> **What the exercise asks**
Return the records that follow unaltered. Omit every picture.

> **Given information**
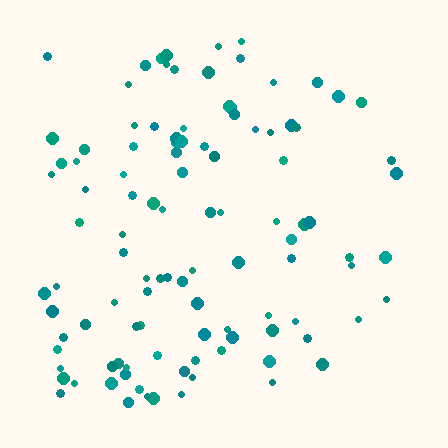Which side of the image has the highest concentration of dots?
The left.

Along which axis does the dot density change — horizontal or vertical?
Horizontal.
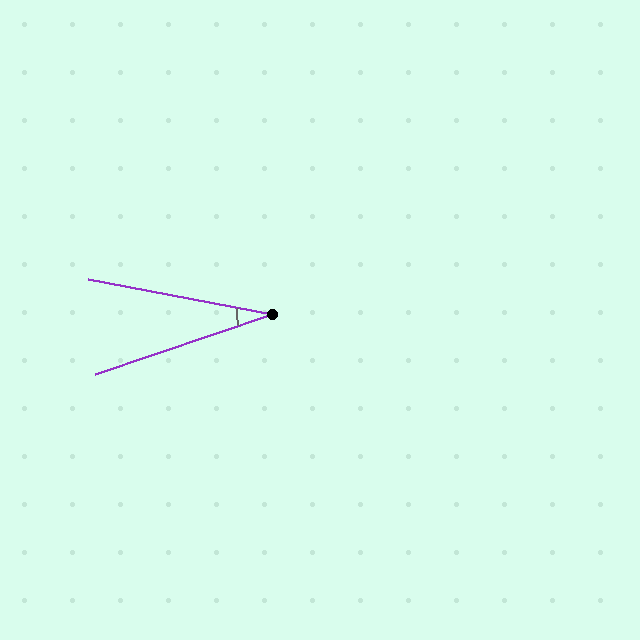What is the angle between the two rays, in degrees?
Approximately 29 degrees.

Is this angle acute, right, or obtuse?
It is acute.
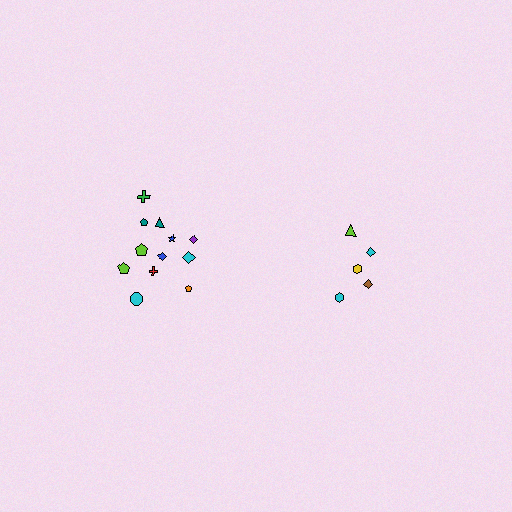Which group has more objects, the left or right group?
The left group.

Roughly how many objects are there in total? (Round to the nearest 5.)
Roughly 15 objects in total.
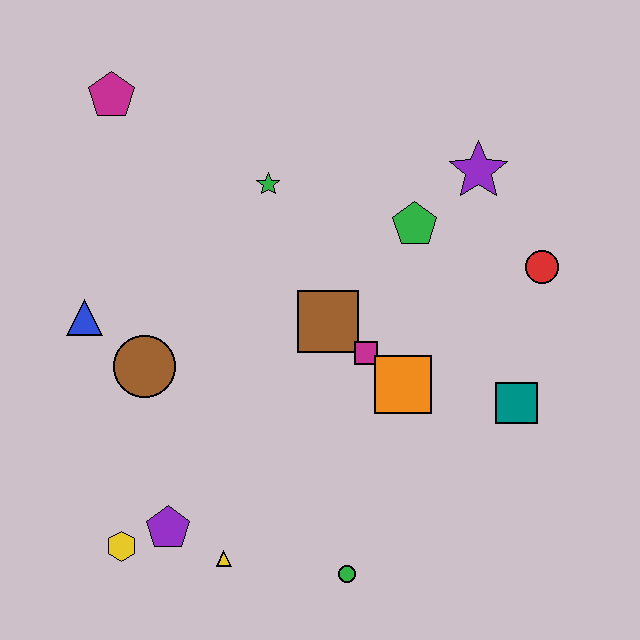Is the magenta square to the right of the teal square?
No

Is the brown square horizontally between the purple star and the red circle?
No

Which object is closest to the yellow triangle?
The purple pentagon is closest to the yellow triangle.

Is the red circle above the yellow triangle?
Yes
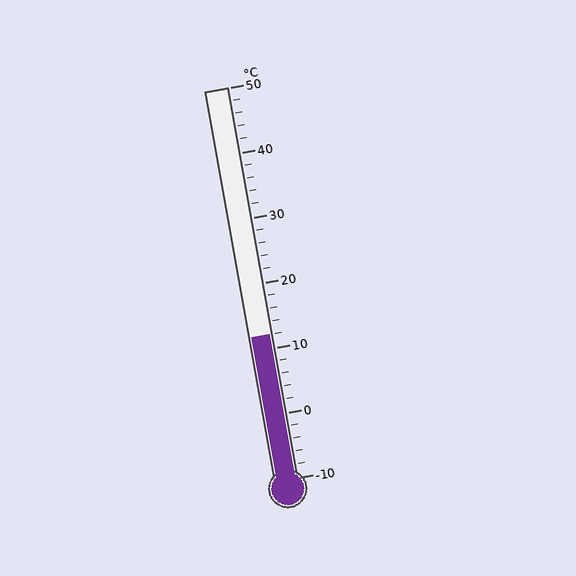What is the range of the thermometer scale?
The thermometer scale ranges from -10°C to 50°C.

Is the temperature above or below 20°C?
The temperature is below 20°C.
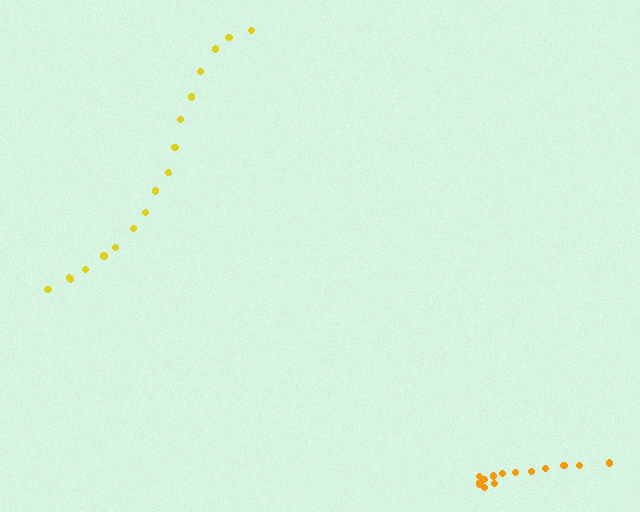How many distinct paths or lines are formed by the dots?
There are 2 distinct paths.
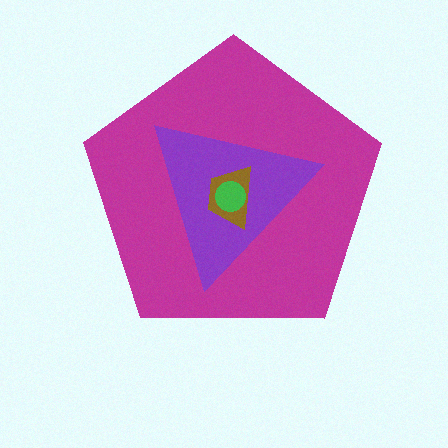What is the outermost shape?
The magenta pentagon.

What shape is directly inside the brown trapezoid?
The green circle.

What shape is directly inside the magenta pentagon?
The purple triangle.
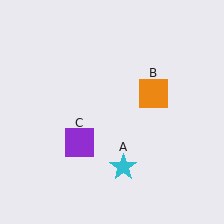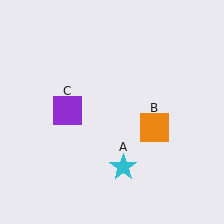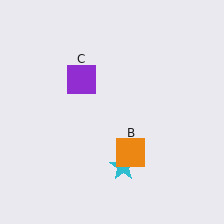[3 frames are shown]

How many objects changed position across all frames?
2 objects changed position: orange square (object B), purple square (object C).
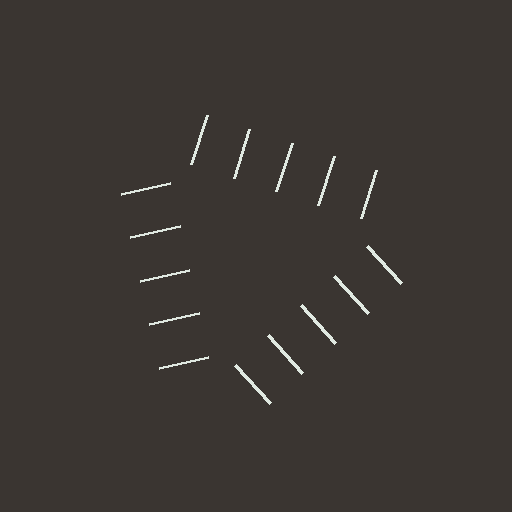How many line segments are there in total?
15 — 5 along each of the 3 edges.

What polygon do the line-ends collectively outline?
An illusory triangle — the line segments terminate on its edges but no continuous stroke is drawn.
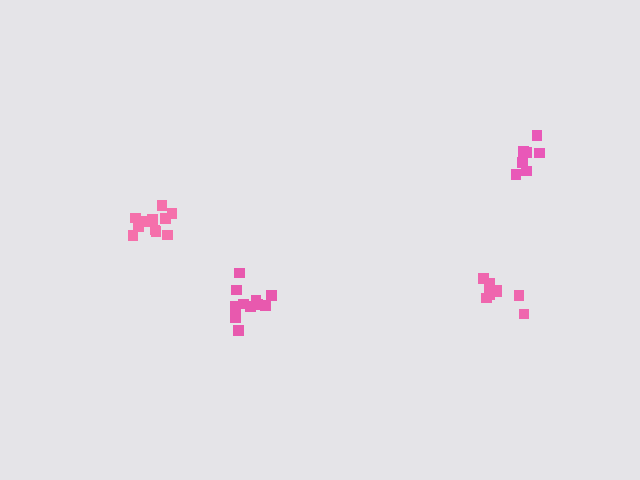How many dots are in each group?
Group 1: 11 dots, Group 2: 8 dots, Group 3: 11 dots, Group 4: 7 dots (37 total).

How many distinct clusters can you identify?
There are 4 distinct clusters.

> **Exercise response**
Which side of the image has the highest concentration of dots?
The left.

Along which axis does the dot density change — horizontal or vertical?
Horizontal.
What is the angle between the two rays, in degrees?
Approximately 29 degrees.

Is this angle acute, right, or obtuse?
It is acute.
Which group has more objects, the left or right group?
The left group.

Roughly how many objects are there in total? (Round to the nearest 5.)
Roughly 15 objects in total.
Is the magenta square to the right of the teal square?
No

Is the brown square horizontally between the purple star and the red circle?
No

Which object is closest to the yellow triangle?
The purple pentagon is closest to the yellow triangle.

Is the red circle above the yellow triangle?
Yes
What is the range of the thermometer scale?
The thermometer scale ranges from -10°C to 50°C.

Is the temperature above or below 20°C?
The temperature is below 20°C.
How many distinct paths or lines are formed by the dots?
There are 2 distinct paths.
What is the outermost shape?
The magenta pentagon.

What shape is directly inside the brown trapezoid?
The green circle.

What shape is directly inside the magenta pentagon?
The purple triangle.
[3 frames are shown]

How many objects changed position across all frames?
2 objects changed position: orange square (object B), purple square (object C).
How many line segments are there in total?
15 — 5 along each of the 3 edges.

What polygon do the line-ends collectively outline?
An illusory triangle — the line segments terminate on its edges but no continuous stroke is drawn.
How many dots are in each group?
Group 1: 11 dots, Group 2: 8 dots, Group 3: 11 dots, Group 4: 7 dots (37 total).

How many distinct clusters can you identify?
There are 4 distinct clusters.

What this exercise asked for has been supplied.